───── Data supplied

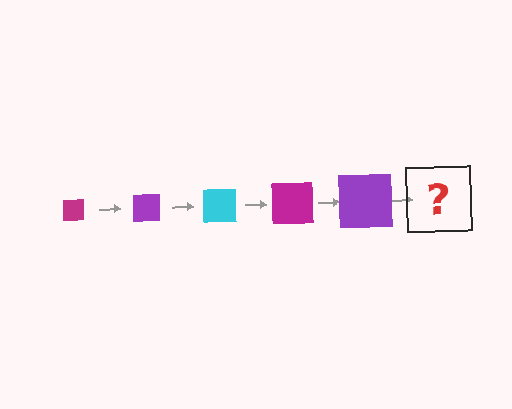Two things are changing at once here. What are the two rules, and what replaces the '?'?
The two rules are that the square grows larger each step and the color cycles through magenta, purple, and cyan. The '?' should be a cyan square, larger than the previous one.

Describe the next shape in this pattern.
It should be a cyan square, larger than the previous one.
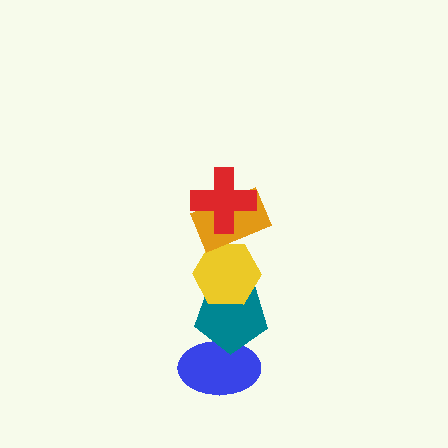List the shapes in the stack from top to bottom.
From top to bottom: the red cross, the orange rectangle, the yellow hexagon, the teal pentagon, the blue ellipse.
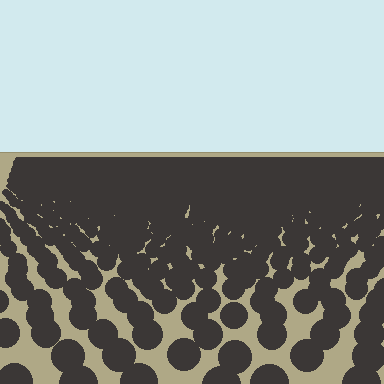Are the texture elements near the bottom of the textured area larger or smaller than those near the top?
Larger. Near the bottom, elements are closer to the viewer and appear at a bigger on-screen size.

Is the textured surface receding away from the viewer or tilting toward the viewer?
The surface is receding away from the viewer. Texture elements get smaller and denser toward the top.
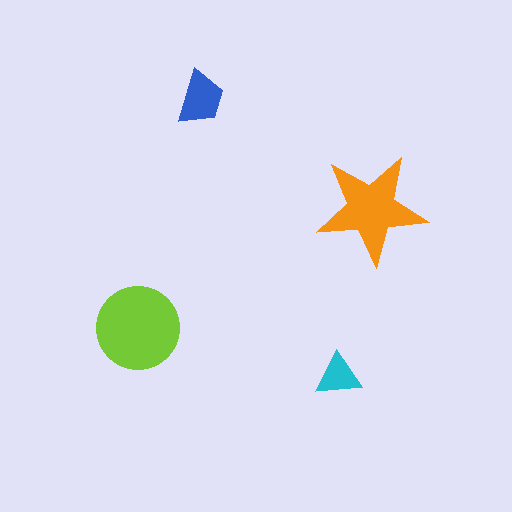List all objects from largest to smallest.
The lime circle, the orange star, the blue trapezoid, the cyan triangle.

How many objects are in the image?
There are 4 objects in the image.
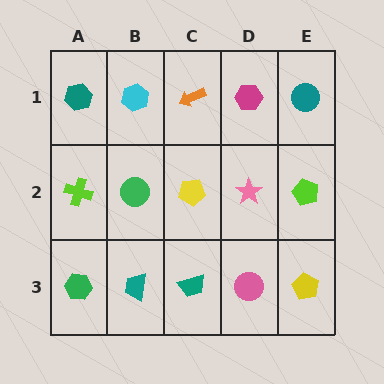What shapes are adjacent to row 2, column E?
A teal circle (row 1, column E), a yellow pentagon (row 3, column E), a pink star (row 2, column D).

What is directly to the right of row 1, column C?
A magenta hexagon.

──────────
───── Data supplied

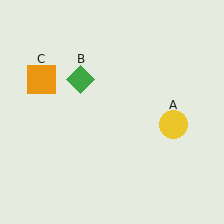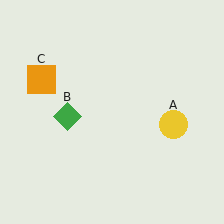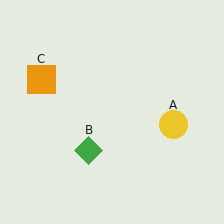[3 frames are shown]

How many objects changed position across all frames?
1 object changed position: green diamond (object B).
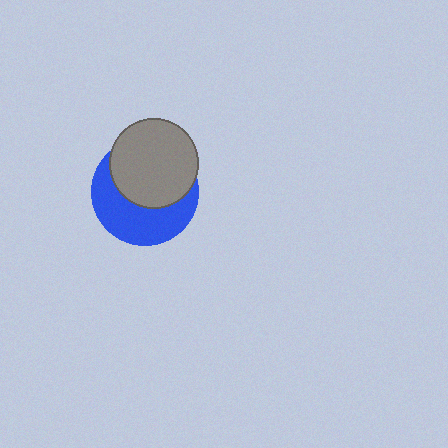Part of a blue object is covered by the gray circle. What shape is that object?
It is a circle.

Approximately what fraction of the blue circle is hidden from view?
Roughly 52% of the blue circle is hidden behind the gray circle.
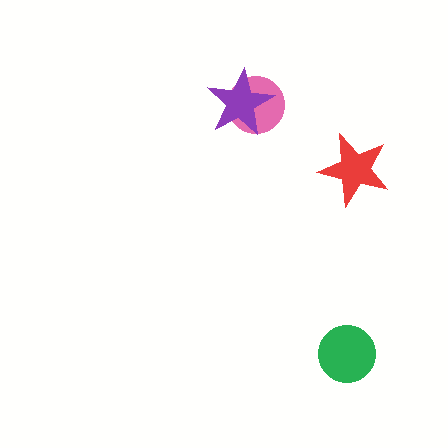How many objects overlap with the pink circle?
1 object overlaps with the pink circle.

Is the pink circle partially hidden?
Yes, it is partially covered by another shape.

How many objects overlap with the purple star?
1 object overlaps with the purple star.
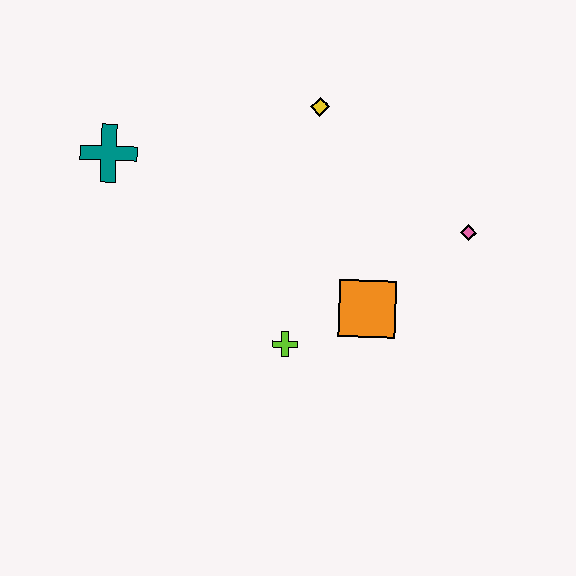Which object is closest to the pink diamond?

──────────
───── Data supplied

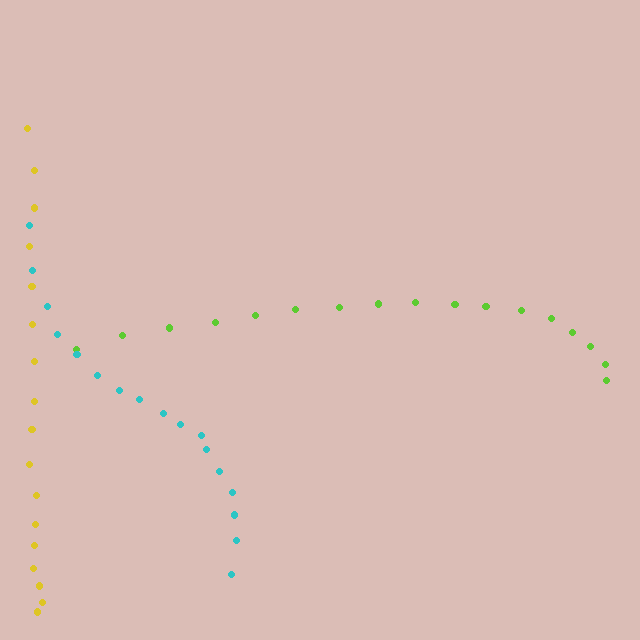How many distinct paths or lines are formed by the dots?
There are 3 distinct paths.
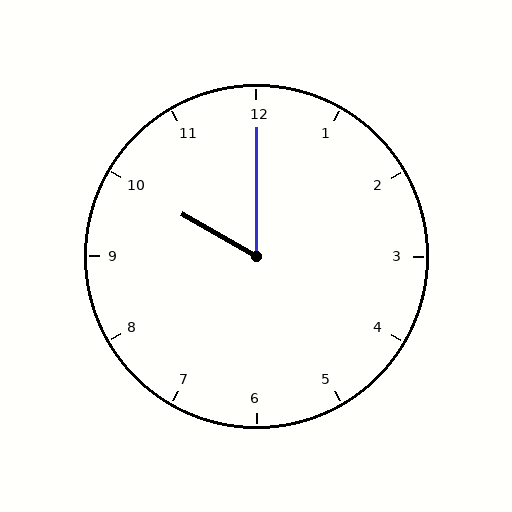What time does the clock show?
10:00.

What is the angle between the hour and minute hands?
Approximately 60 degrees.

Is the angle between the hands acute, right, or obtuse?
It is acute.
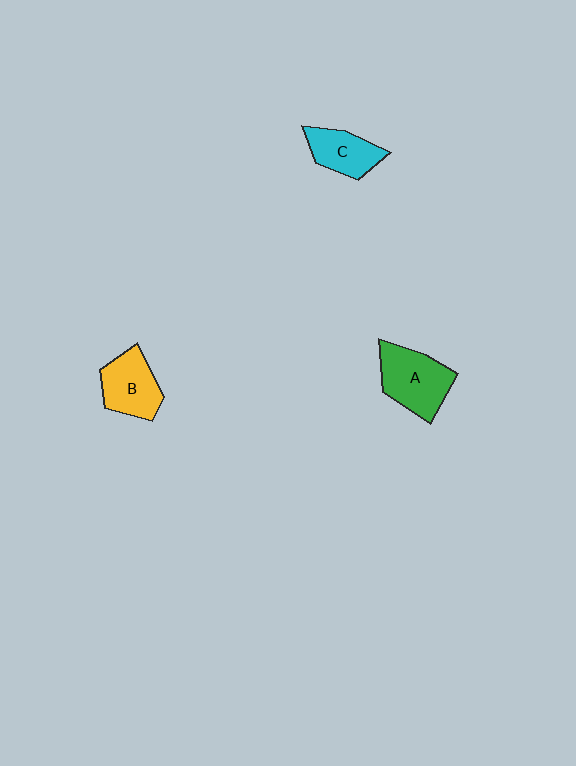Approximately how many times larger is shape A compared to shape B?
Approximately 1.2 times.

──────────

Make an exact copy of the lines from the one that contains "Is the pink circle partially hidden?" through the one that contains "Which object is closest to the pink diamond?", both included, and no other lines. Pictures are skipped.

Is the pink circle partially hidden?
Yes, it is partially covered by another shape.

How many objects overlap with the purple star?
1 object overlaps with the purple star.
Which object is closest to the pink diamond?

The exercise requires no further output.